§ INSTRUCTIONS FOR THE TASK: The records below must be output exactly, without pictures.

§ Geometric shape question records:
------------------------
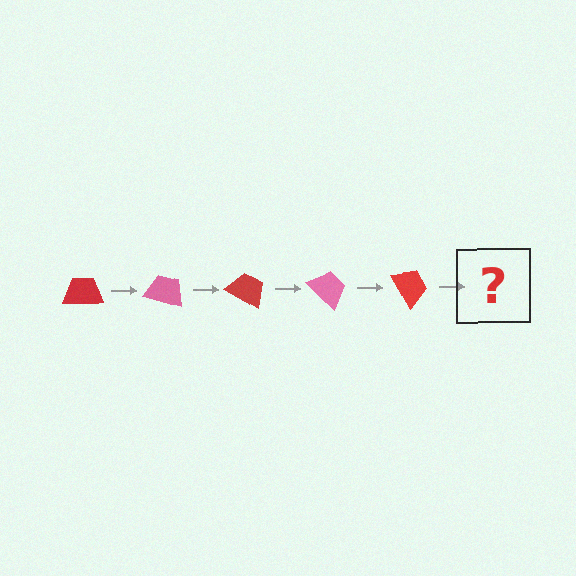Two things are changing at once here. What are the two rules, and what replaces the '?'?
The two rules are that it rotates 15 degrees clockwise each step and the color cycles through red and pink. The '?' should be a pink trapezoid, rotated 75 degrees clockwise from the start.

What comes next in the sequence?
The next element should be a pink trapezoid, rotated 75 degrees clockwise from the start.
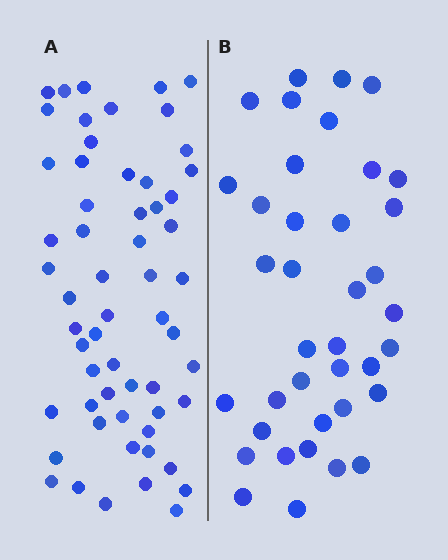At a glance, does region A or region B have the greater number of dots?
Region A (the left region) has more dots.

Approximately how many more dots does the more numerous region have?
Region A has approximately 20 more dots than region B.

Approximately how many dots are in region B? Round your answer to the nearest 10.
About 40 dots. (The exact count is 38, which rounds to 40.)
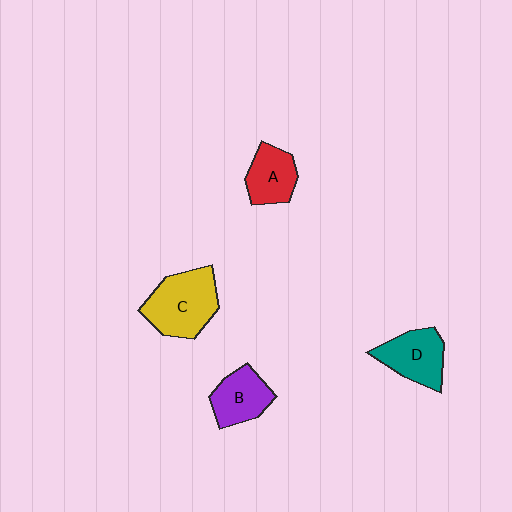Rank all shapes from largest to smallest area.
------------------------
§ RESPONSE TO THIS EXERCISE:
Two things are changing at once here. What are the two rules, and what replaces the '?'?
The two rules are that it rotates 15 degrees clockwise each step and the color cycles through red and pink. The '?' should be a pink trapezoid, rotated 75 degrees clockwise from the start.

What comes next in the sequence?
The next element should be a pink trapezoid, rotated 75 degrees clockwise from the start.
At a glance, does region A or region B have the greater number of dots?
Region A (the left region) has more dots.

Approximately how many more dots does the more numerous region have?
Region A has approximately 20 more dots than region B.

Approximately how many dots are in region B? Round your answer to the nearest 10.
About 40 dots. (The exact count is 38, which rounds to 40.)
Rank all shapes from largest to smallest area.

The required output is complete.